* [Task to complete] Beginning with the line that contains "How many red hexagons are there?", extract each line through the end of the listing below, with no additions or omissions.

* [Source data]
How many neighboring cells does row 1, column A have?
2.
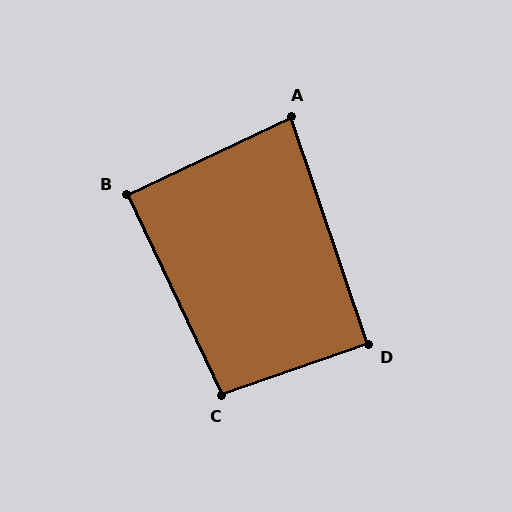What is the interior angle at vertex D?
Approximately 90 degrees (a right angle).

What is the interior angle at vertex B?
Approximately 90 degrees (a right angle).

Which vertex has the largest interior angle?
C, at approximately 96 degrees.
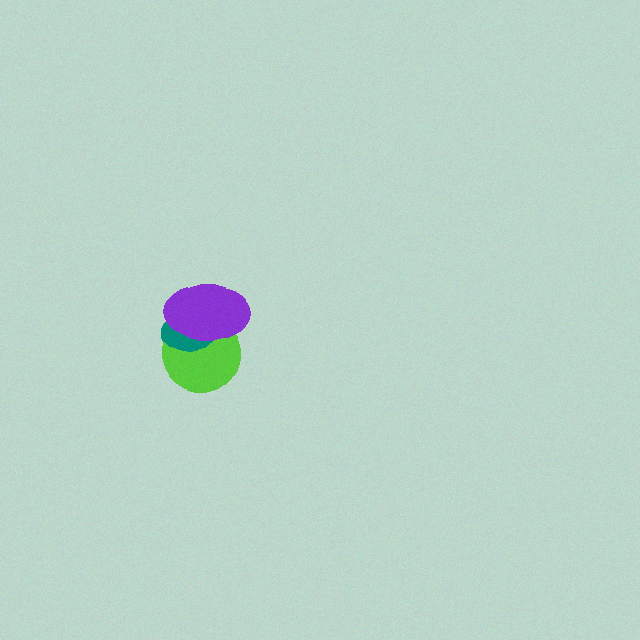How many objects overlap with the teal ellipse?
2 objects overlap with the teal ellipse.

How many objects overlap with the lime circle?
2 objects overlap with the lime circle.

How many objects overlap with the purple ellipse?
2 objects overlap with the purple ellipse.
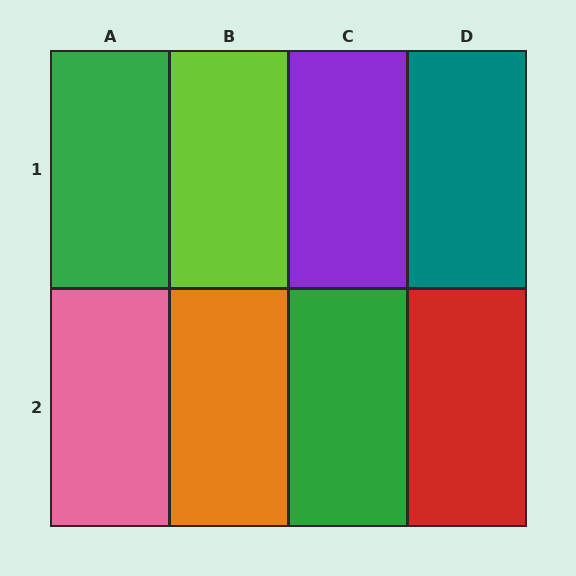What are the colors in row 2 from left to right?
Pink, orange, green, red.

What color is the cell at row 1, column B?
Lime.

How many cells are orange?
1 cell is orange.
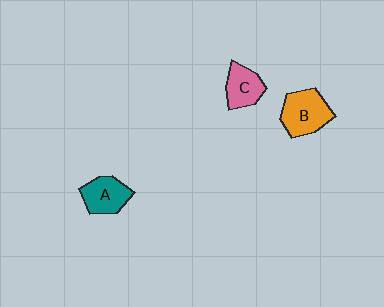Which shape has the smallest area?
Shape C (pink).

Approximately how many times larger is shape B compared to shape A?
Approximately 1.3 times.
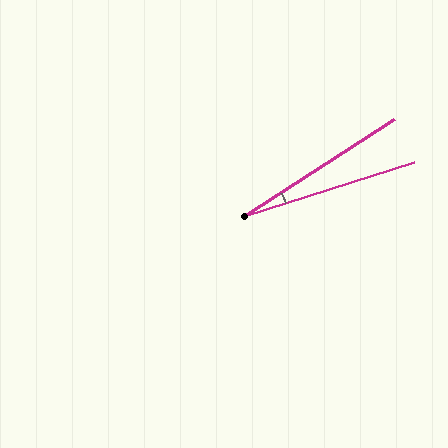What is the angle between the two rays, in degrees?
Approximately 15 degrees.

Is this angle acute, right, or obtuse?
It is acute.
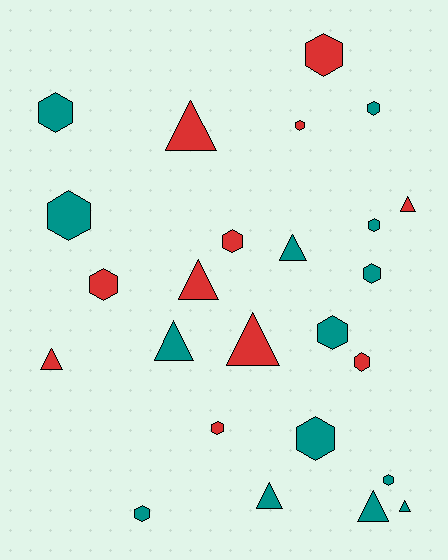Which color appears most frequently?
Teal, with 14 objects.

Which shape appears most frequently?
Hexagon, with 15 objects.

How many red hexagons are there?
There are 6 red hexagons.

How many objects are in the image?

* [Expected answer]
How many red hexagons are there?
There are 6 red hexagons.

How many objects are in the image?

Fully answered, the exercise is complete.